▶ **Data excerpts**:

────────────────────────────────────────

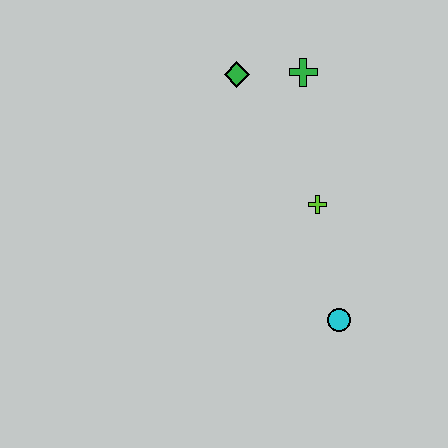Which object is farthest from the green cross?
The cyan circle is farthest from the green cross.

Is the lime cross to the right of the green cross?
Yes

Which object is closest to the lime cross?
The cyan circle is closest to the lime cross.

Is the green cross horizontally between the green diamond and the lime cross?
Yes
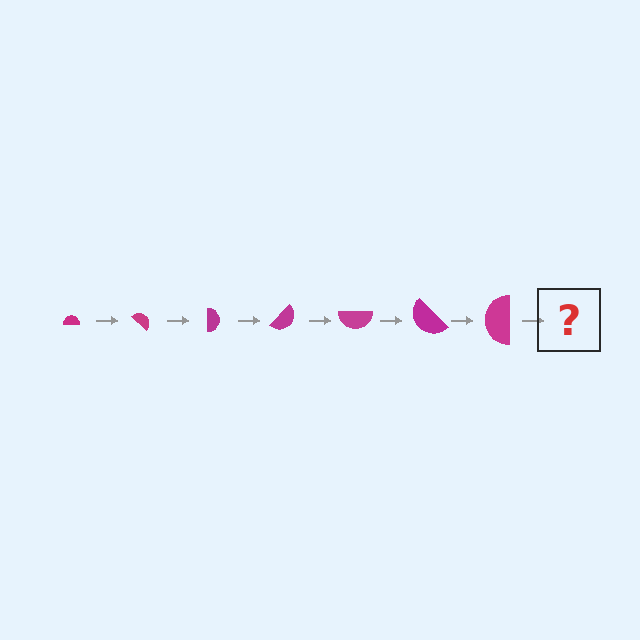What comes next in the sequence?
The next element should be a semicircle, larger than the previous one and rotated 315 degrees clockwise from the start.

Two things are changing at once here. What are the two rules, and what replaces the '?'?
The two rules are that the semicircle grows larger each step and it rotates 45 degrees clockwise each step. The '?' should be a semicircle, larger than the previous one and rotated 315 degrees clockwise from the start.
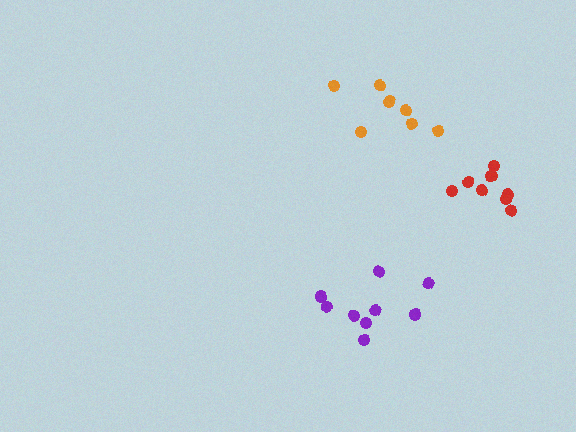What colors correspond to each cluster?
The clusters are colored: orange, purple, red.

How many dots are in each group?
Group 1: 7 dots, Group 2: 9 dots, Group 3: 8 dots (24 total).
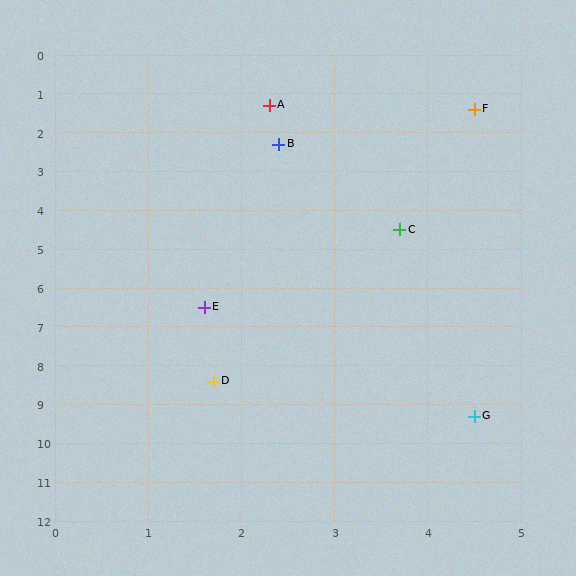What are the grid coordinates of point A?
Point A is at approximately (2.3, 1.3).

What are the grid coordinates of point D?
Point D is at approximately (1.7, 8.4).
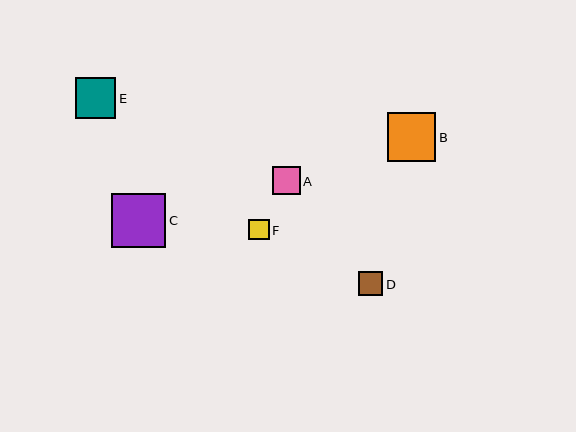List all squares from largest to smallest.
From largest to smallest: C, B, E, A, D, F.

────────────────────────────────────────

▶ **What to do**: Produce an exact copy of each line of data, skipping embedded images.

▶ **Output for this exercise**:
Which object is farthest from the green cross?
The cyan circle is farthest from the green cross.

Is the lime cross to the right of the green cross?
Yes

Which object is closest to the lime cross?
The cyan circle is closest to the lime cross.

Is the green cross horizontally between the green diamond and the lime cross?
Yes
What comes next in the sequence?
The next element should be a semicircle, larger than the previous one and rotated 315 degrees clockwise from the start.

Two things are changing at once here. What are the two rules, and what replaces the '?'?
The two rules are that the semicircle grows larger each step and it rotates 45 degrees clockwise each step. The '?' should be a semicircle, larger than the previous one and rotated 315 degrees clockwise from the start.
What colors correspond to each cluster?
The clusters are colored: orange, purple, red.

How many dots are in each group?
Group 1: 7 dots, Group 2: 9 dots, Group 3: 8 dots (24 total).
What are the grid coordinates of point A?
Point A is at approximately (2.3, 1.3).

What are the grid coordinates of point D?
Point D is at approximately (1.7, 8.4).
List all squares from largest to smallest.
From largest to smallest: C, B, E, A, D, F.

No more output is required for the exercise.